WHAT TO WORK ON.
Begin at the line with "Which angle is the smallest?" and output every line through the end of the records, exactly as given. Omit pictures.

* Begin INPUT ROWS *

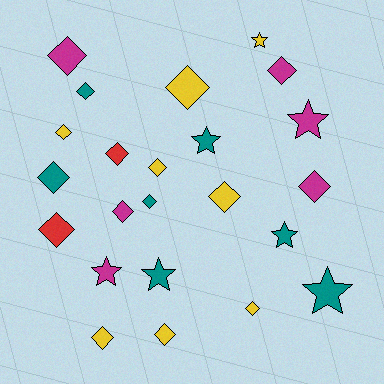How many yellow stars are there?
There is 1 yellow star.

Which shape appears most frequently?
Diamond, with 16 objects.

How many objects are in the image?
There are 23 objects.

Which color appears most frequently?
Yellow, with 8 objects.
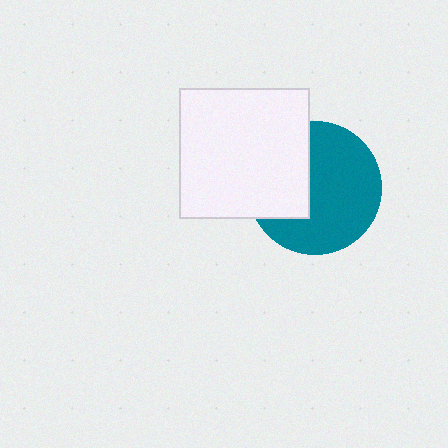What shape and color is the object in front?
The object in front is a white square.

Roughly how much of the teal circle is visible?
About half of it is visible (roughly 64%).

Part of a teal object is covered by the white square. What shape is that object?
It is a circle.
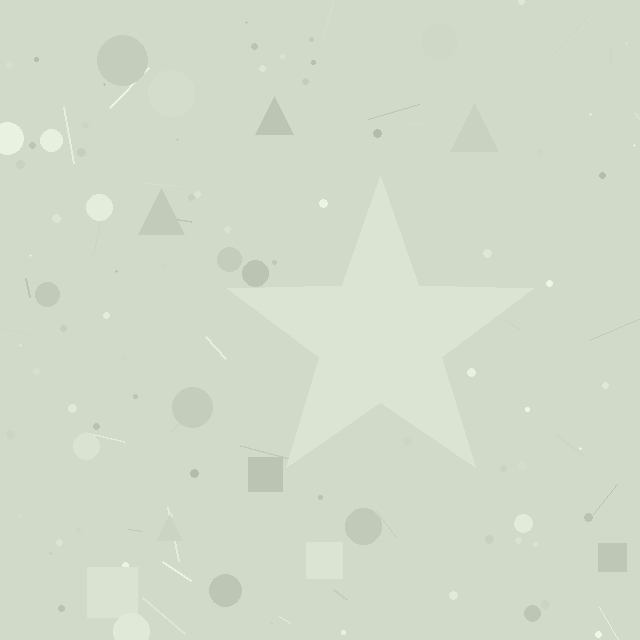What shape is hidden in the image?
A star is hidden in the image.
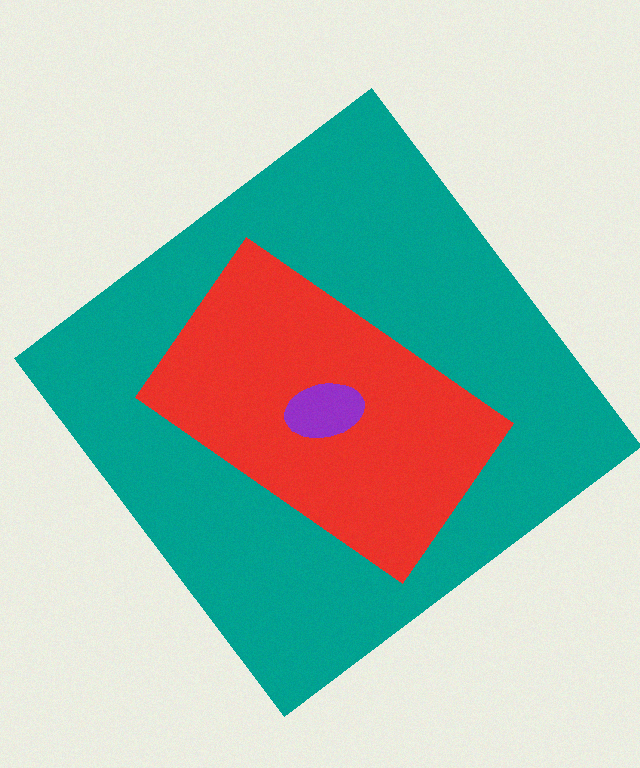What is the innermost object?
The purple ellipse.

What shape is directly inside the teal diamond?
The red rectangle.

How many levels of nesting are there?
3.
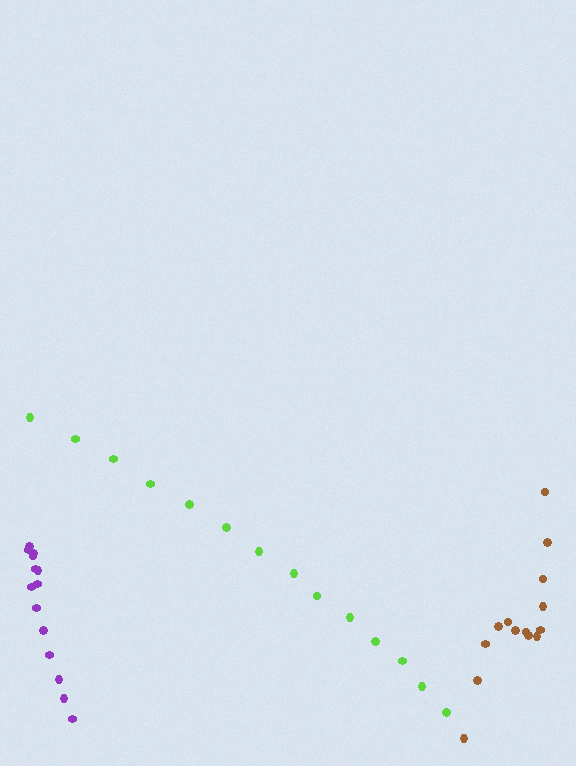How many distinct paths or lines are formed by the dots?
There are 3 distinct paths.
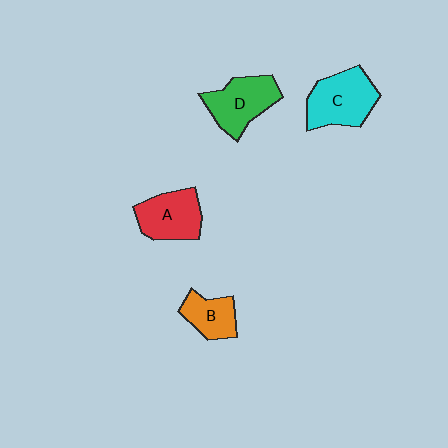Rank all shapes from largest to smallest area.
From largest to smallest: C (cyan), D (green), A (red), B (orange).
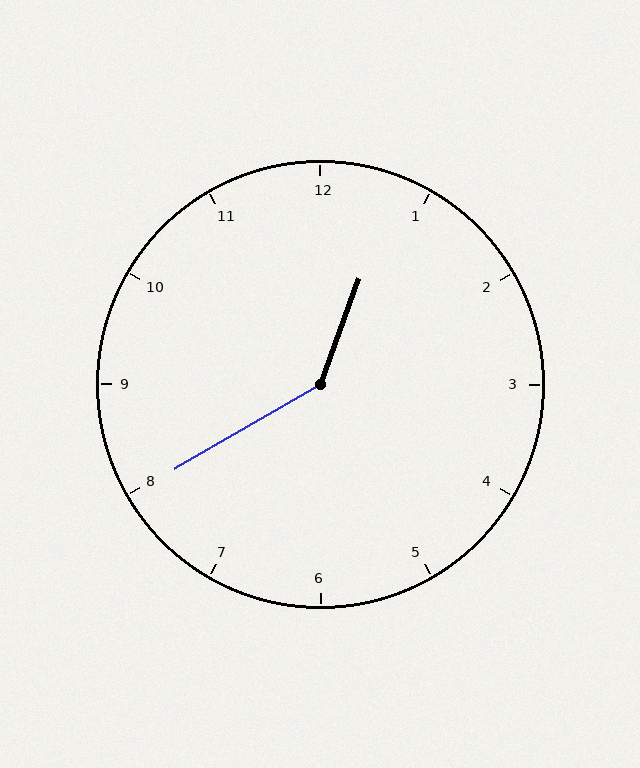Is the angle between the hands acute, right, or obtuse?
It is obtuse.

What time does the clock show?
12:40.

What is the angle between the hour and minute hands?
Approximately 140 degrees.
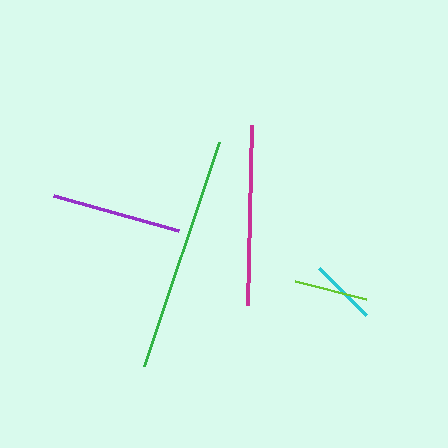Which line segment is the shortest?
The cyan line is the shortest at approximately 66 pixels.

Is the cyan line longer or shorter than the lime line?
The lime line is longer than the cyan line.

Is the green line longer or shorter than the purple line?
The green line is longer than the purple line.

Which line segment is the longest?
The green line is the longest at approximately 236 pixels.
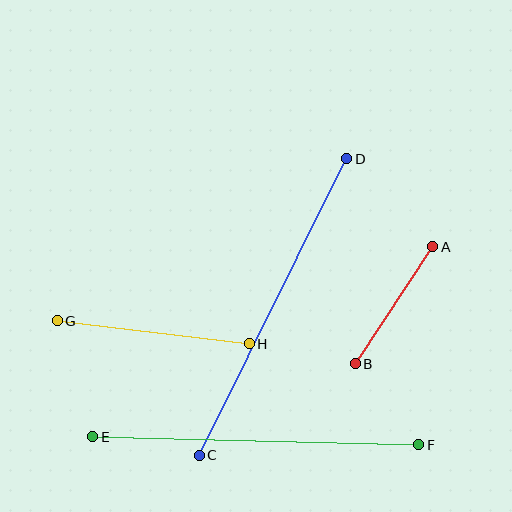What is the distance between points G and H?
The distance is approximately 193 pixels.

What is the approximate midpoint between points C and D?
The midpoint is at approximately (273, 307) pixels.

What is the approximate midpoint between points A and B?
The midpoint is at approximately (394, 305) pixels.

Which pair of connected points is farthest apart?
Points C and D are farthest apart.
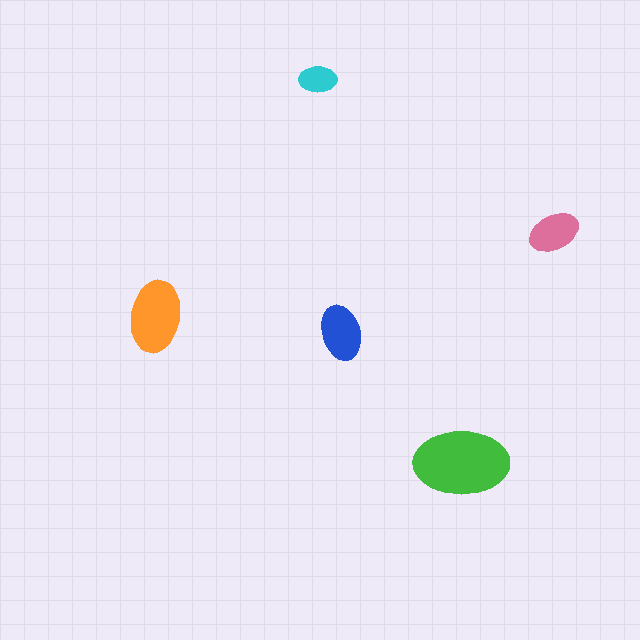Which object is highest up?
The cyan ellipse is topmost.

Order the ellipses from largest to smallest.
the green one, the orange one, the blue one, the pink one, the cyan one.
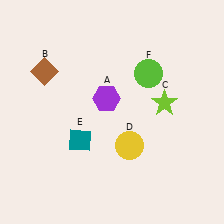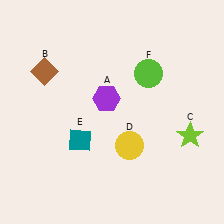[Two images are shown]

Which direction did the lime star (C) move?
The lime star (C) moved down and to the right.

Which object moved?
The lime star (C) moved down and to the right.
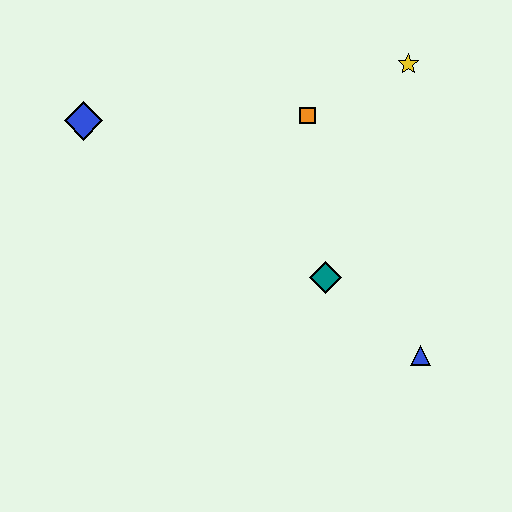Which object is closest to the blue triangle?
The teal diamond is closest to the blue triangle.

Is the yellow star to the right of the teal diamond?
Yes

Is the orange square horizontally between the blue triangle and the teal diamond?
No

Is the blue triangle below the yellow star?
Yes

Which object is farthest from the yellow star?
The blue diamond is farthest from the yellow star.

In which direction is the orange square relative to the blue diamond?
The orange square is to the right of the blue diamond.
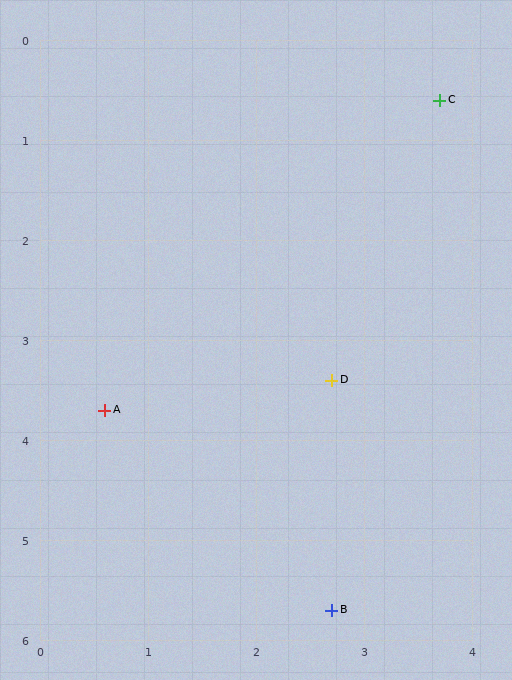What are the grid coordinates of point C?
Point C is at approximately (3.7, 0.6).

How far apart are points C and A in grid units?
Points C and A are about 4.4 grid units apart.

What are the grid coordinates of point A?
Point A is at approximately (0.6, 3.7).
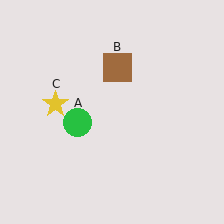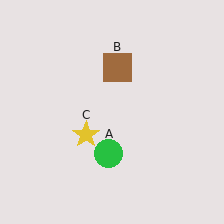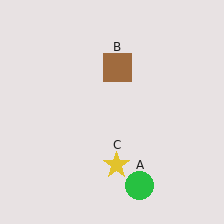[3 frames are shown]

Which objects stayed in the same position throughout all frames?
Brown square (object B) remained stationary.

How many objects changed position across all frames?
2 objects changed position: green circle (object A), yellow star (object C).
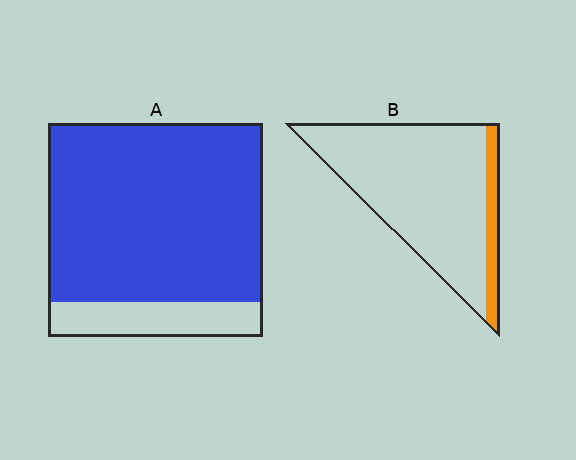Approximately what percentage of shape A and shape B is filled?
A is approximately 85% and B is approximately 15%.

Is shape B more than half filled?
No.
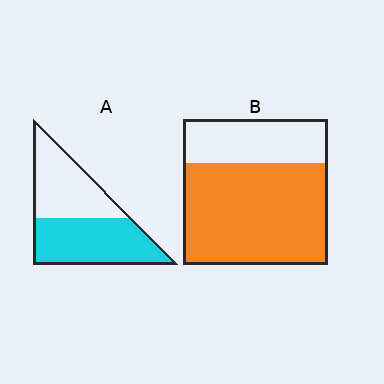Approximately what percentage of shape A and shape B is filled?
A is approximately 55% and B is approximately 70%.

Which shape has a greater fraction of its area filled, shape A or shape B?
Shape B.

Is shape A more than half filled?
Roughly half.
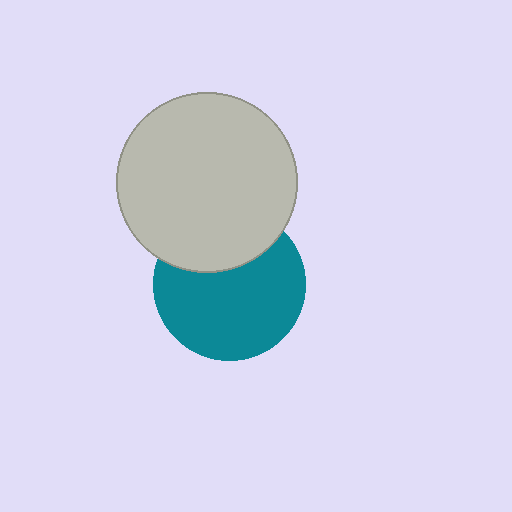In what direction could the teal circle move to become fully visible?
The teal circle could move down. That would shift it out from behind the light gray circle entirely.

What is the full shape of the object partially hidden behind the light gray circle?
The partially hidden object is a teal circle.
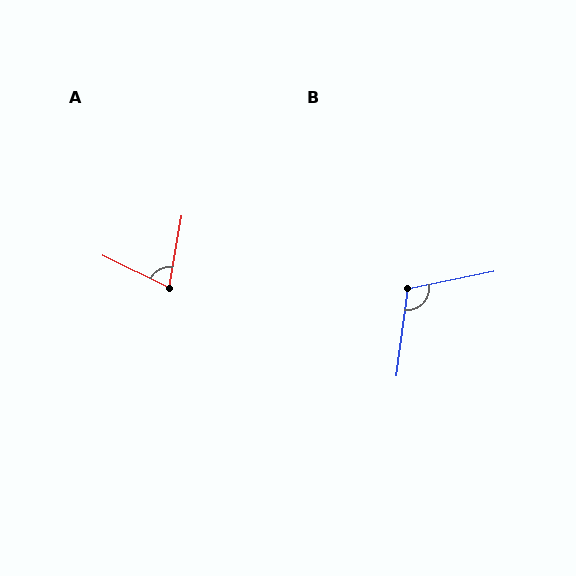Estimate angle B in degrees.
Approximately 109 degrees.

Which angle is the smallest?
A, at approximately 74 degrees.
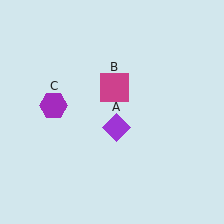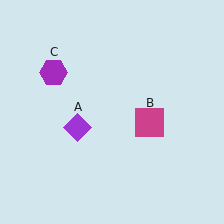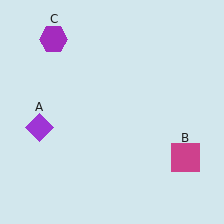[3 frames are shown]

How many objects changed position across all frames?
3 objects changed position: purple diamond (object A), magenta square (object B), purple hexagon (object C).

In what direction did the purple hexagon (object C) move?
The purple hexagon (object C) moved up.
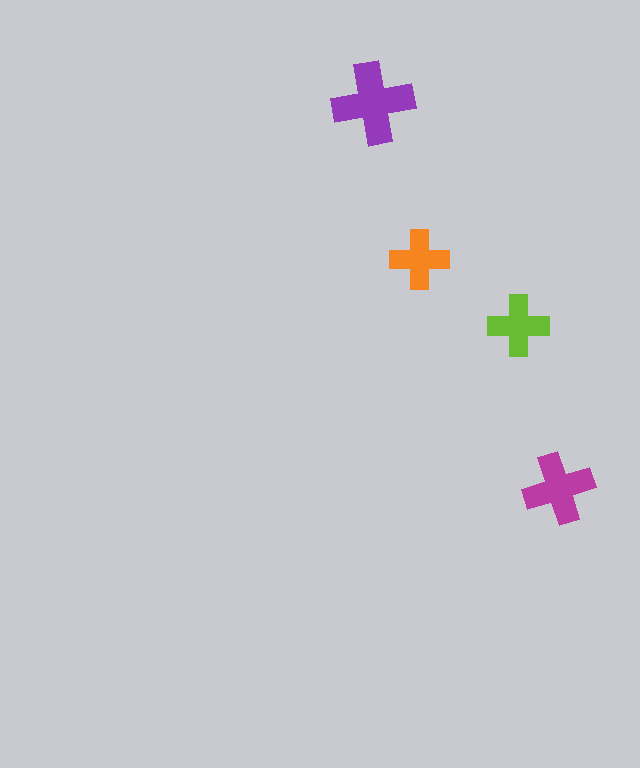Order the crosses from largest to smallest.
the purple one, the magenta one, the lime one, the orange one.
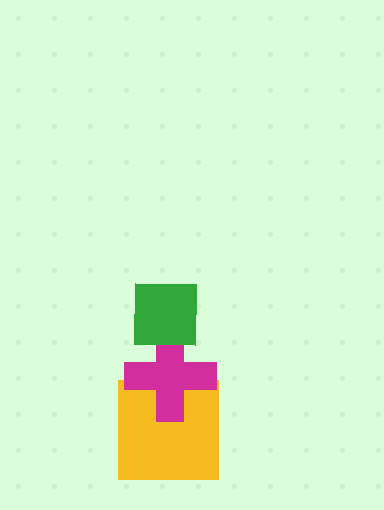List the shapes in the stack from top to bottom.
From top to bottom: the green square, the magenta cross, the yellow square.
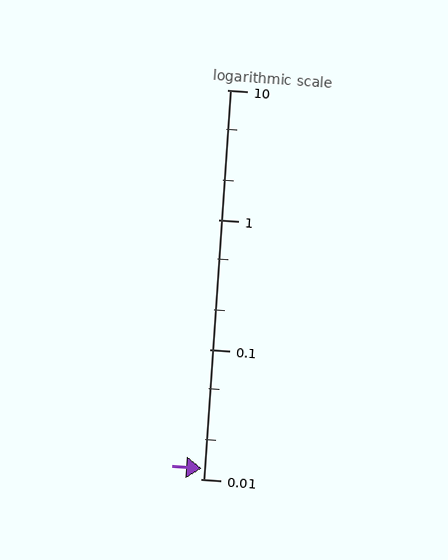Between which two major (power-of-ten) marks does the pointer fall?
The pointer is between 0.01 and 0.1.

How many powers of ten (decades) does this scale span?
The scale spans 3 decades, from 0.01 to 10.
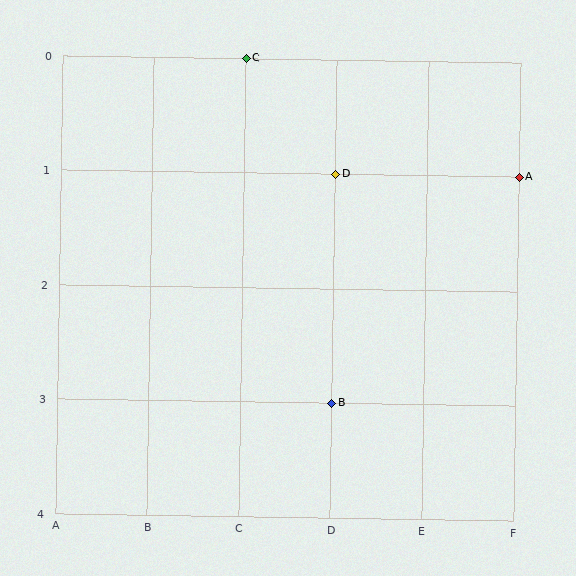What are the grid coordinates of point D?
Point D is at grid coordinates (D, 1).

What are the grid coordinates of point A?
Point A is at grid coordinates (F, 1).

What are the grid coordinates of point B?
Point B is at grid coordinates (D, 3).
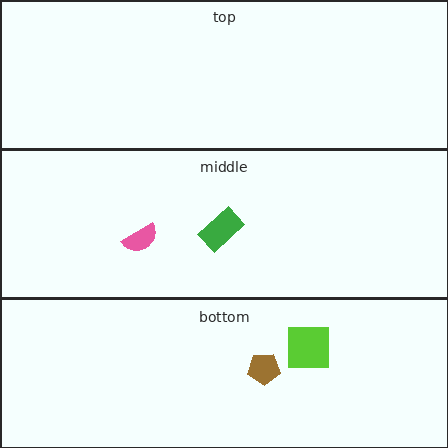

* End INPUT ROWS *

COMPLETE OUTPUT.
Which angle is the smallest?
A, at approximately 74 degrees.
[3 frames are shown]

How many objects changed position across all frames?
3 objects changed position: purple diamond (object A), magenta square (object B), purple hexagon (object C).

In what direction did the purple hexagon (object C) move?
The purple hexagon (object C) moved up.
Order the crosses from largest to smallest.
the purple one, the magenta one, the lime one, the orange one.
List the shapes in the stack from top to bottom.
From top to bottom: the green square, the magenta cross, the yellow square.
Between which two major (power-of-ten) marks does the pointer fall?
The pointer is between 0.01 and 0.1.

How many powers of ten (decades) does this scale span?
The scale spans 3 decades, from 0.01 to 10.
What are the grid coordinates of point D?
Point D is at grid coordinates (D, 1).

What are the grid coordinates of point A?
Point A is at grid coordinates (F, 1).

What are the grid coordinates of point B?
Point B is at grid coordinates (D, 3).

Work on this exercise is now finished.